Problem statement -> Only lines holding the string "shown" are wanted; copy each one from the material.

--------------------

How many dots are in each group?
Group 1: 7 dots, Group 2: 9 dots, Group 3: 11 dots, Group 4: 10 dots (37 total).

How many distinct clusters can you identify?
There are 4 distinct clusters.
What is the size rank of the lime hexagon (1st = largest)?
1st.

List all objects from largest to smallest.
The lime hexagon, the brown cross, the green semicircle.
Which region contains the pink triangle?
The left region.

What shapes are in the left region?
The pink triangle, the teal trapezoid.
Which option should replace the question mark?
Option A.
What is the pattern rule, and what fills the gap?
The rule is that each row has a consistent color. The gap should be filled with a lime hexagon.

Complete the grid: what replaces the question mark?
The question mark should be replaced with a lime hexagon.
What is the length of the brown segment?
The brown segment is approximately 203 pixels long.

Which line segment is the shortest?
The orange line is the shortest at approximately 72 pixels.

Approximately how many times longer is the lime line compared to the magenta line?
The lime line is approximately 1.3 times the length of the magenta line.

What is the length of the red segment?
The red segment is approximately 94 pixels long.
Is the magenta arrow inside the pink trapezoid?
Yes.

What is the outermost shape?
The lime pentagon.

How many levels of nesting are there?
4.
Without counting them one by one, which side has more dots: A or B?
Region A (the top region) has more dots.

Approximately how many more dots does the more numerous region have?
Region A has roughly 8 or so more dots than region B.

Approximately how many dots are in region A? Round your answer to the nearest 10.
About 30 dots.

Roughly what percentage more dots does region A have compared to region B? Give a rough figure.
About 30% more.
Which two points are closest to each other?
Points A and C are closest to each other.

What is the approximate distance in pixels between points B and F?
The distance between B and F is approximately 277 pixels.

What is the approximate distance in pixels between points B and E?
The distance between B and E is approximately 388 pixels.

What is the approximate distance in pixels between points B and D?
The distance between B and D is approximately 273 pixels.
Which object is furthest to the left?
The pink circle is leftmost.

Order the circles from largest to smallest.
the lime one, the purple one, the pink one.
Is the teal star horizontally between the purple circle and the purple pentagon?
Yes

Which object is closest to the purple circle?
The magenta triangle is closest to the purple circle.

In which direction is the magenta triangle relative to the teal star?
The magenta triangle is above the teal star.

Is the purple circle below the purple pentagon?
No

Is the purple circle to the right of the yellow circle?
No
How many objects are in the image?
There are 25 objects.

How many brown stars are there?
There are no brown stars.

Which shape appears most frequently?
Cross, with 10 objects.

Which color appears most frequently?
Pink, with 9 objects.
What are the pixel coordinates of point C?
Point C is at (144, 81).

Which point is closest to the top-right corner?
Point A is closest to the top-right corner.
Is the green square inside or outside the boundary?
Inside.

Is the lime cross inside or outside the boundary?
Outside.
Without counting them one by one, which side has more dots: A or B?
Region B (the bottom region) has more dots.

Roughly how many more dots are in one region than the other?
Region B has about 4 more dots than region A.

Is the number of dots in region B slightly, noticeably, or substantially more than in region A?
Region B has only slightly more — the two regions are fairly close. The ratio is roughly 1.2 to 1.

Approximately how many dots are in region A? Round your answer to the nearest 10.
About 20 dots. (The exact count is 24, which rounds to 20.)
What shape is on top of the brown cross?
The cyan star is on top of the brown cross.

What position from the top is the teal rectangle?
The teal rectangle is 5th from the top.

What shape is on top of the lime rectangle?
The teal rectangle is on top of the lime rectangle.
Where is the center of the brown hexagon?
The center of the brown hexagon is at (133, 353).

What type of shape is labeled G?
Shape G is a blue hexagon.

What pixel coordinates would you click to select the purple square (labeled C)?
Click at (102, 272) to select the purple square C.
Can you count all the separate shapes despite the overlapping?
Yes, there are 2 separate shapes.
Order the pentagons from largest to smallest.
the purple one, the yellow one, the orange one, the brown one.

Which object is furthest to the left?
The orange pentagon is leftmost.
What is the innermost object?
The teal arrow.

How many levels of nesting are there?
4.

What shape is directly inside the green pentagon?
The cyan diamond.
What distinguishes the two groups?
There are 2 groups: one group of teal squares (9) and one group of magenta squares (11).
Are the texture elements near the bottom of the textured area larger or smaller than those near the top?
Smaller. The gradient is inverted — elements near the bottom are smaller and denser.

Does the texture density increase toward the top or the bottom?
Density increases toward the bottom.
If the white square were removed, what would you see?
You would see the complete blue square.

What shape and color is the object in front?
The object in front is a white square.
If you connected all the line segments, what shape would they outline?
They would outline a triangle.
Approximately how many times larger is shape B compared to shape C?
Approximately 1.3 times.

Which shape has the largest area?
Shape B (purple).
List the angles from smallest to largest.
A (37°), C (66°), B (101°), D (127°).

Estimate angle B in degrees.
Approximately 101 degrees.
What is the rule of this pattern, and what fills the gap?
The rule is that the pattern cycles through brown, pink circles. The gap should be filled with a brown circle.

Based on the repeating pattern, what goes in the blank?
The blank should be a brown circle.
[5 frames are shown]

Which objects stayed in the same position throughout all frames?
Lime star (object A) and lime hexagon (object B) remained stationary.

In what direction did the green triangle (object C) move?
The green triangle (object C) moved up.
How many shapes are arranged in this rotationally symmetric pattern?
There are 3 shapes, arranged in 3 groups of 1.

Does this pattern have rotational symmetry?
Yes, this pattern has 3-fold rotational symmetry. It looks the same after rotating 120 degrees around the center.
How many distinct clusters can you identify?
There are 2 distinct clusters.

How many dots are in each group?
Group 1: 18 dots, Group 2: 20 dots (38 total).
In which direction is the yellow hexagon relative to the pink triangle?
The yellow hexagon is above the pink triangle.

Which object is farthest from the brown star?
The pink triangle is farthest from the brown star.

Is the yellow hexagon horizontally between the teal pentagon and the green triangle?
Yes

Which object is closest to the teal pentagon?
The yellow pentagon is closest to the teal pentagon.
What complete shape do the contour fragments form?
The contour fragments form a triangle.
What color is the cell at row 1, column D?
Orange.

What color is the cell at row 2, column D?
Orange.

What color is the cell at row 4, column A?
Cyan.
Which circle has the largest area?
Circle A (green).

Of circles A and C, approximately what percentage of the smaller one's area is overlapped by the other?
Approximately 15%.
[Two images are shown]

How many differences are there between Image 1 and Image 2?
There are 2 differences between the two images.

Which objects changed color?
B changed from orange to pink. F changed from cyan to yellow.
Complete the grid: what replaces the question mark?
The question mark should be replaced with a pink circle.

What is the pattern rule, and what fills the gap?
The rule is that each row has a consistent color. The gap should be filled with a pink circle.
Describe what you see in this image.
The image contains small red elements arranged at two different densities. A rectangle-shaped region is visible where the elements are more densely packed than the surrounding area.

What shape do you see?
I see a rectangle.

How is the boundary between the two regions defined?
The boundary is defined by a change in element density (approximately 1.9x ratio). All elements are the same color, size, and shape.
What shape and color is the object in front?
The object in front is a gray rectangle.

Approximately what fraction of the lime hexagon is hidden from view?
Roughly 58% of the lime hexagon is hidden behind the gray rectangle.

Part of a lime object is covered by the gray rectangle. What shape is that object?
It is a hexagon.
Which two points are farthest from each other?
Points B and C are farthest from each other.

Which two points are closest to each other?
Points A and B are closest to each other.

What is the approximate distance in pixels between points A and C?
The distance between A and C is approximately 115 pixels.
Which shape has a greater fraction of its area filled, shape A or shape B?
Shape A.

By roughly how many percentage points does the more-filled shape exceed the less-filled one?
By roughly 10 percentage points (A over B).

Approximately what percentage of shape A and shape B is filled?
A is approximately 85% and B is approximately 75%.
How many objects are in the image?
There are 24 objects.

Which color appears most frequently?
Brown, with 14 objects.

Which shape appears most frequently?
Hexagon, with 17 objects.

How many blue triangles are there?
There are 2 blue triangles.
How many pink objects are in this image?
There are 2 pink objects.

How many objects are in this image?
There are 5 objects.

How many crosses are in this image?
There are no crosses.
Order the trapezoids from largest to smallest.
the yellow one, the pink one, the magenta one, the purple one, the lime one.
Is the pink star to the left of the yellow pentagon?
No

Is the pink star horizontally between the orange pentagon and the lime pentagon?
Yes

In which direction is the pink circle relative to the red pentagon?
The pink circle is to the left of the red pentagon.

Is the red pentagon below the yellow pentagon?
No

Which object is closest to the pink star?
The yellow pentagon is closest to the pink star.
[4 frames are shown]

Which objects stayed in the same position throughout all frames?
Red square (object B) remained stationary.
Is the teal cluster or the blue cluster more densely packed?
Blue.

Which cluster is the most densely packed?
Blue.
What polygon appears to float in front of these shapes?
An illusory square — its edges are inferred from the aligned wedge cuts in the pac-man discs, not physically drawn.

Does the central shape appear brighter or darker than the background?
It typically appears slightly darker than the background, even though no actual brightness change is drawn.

--------------------

The reply ->
[5 frames are shown]
[Two images are shown]
[4 frames are shown]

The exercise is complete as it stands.